Records provided:

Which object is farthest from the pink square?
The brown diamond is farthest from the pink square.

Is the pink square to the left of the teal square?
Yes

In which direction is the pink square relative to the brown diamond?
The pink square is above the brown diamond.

Work required:
Give back exactly the lines from the line holding "Is the pink square to" through the last line of the listing, including both.

Solution:
Is the pink square to the left of the teal square?
Yes

In which direction is the pink square relative to the brown diamond?
The pink square is above the brown diamond.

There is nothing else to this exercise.